▶ THE TASK
Return the entries verbatim and drop every picture.

▶ Stored data
------------------------------

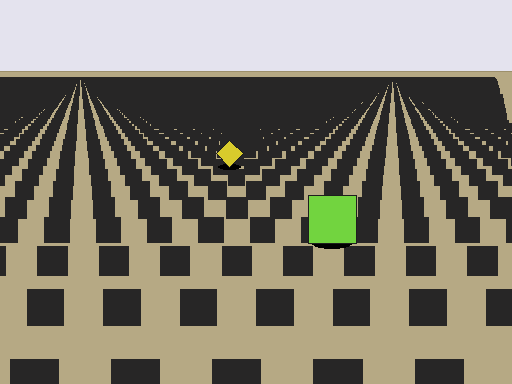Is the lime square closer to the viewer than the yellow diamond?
Yes. The lime square is closer — you can tell from the texture gradient: the ground texture is coarser near it.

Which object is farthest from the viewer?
The yellow diamond is farthest from the viewer. It appears smaller and the ground texture around it is denser.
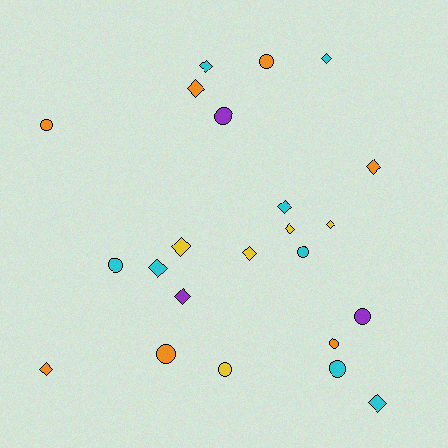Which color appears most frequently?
Cyan, with 8 objects.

------------------------------

▶ OUTPUT
Is the lime square closer to the viewer than the yellow diamond?
Yes. The lime square is closer — you can tell from the texture gradient: the ground texture is coarser near it.

Which object is farthest from the viewer?
The yellow diamond is farthest from the viewer. It appears smaller and the ground texture around it is denser.
Which color appears most frequently?
Cyan, with 8 objects.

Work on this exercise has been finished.